**Exercise requirements**: Extract every record, exactly as written, and ignore the pictures.
______
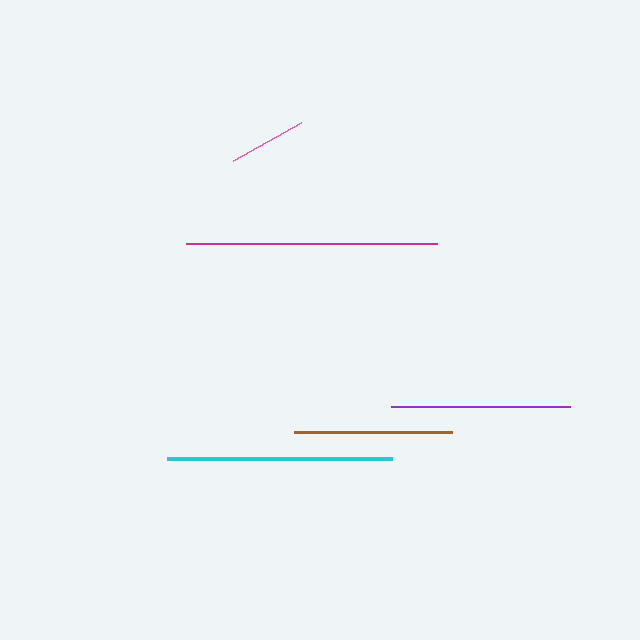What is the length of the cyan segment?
The cyan segment is approximately 224 pixels long.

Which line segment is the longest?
The magenta line is the longest at approximately 251 pixels.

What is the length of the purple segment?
The purple segment is approximately 179 pixels long.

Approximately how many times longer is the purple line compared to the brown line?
The purple line is approximately 1.1 times the length of the brown line.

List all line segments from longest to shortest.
From longest to shortest: magenta, cyan, purple, brown, pink.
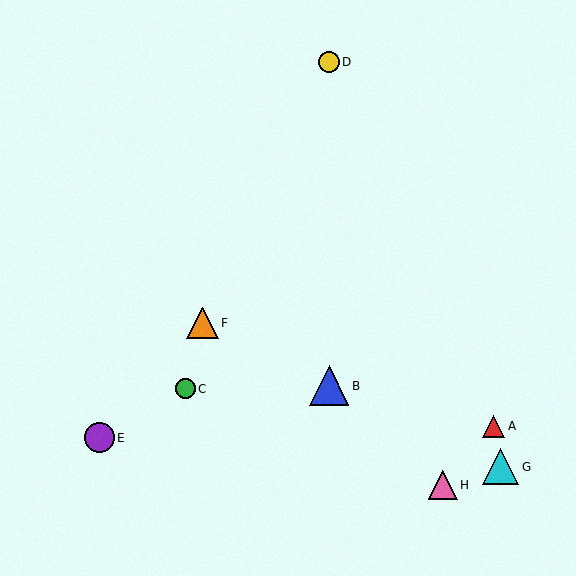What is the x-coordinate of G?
Object G is at x≈501.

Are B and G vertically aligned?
No, B is at x≈329 and G is at x≈501.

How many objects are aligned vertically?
2 objects (B, D) are aligned vertically.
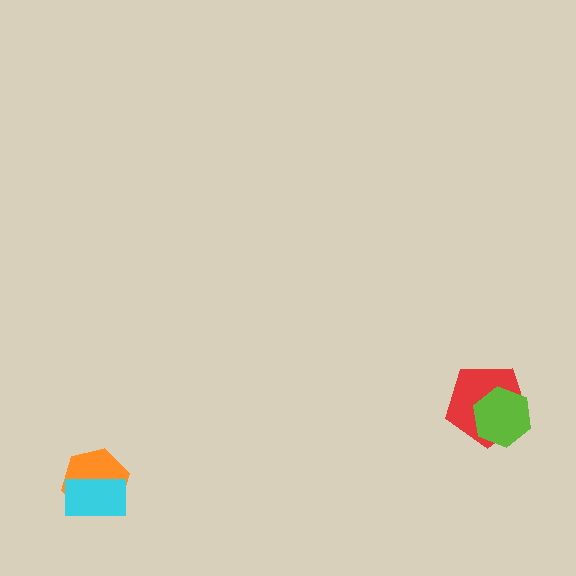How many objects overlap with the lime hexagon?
1 object overlaps with the lime hexagon.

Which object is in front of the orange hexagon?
The cyan rectangle is in front of the orange hexagon.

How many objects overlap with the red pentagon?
1 object overlaps with the red pentagon.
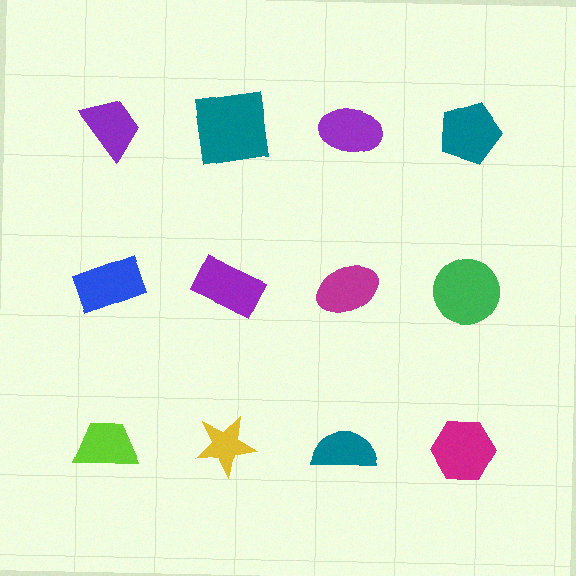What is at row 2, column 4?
A green circle.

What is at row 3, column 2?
A yellow star.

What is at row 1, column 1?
A purple trapezoid.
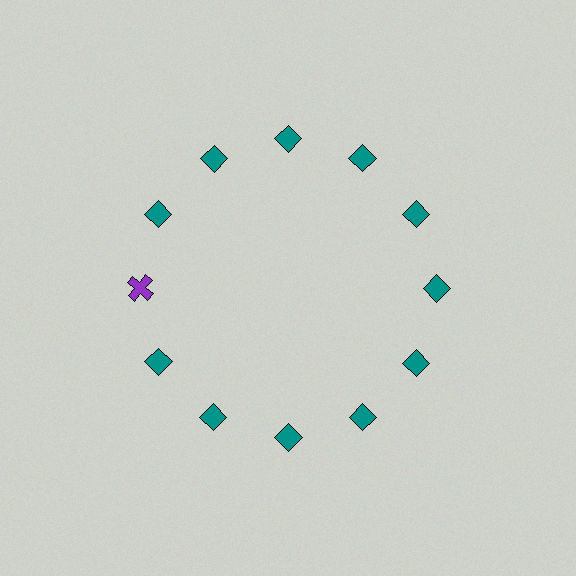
______
**Response to this exercise**:
What is the length of the cyan segment?
The cyan segment is approximately 224 pixels long.

Which line segment is the longest?
The magenta line is the longest at approximately 251 pixels.

What is the length of the purple segment?
The purple segment is approximately 179 pixels long.

Approximately how many times longer is the purple line compared to the brown line?
The purple line is approximately 1.1 times the length of the brown line.

List all line segments from longest to shortest.
From longest to shortest: magenta, cyan, purple, brown, pink.
What is the x-coordinate of G?
Object G is at x≈501.

Are B and G vertically aligned?
No, B is at x≈329 and G is at x≈501.

How many objects are aligned vertically?
2 objects (B, D) are aligned vertically.
How many objects overlap with the lime hexagon?
1 object overlaps with the lime hexagon.

Which object is in front of the orange hexagon?
The cyan rectangle is in front of the orange hexagon.

How many objects overlap with the red pentagon?
1 object overlaps with the red pentagon.
What is at row 2, column 4?
A green circle.

What is at row 3, column 2?
A yellow star.

What is at row 1, column 1?
A purple trapezoid.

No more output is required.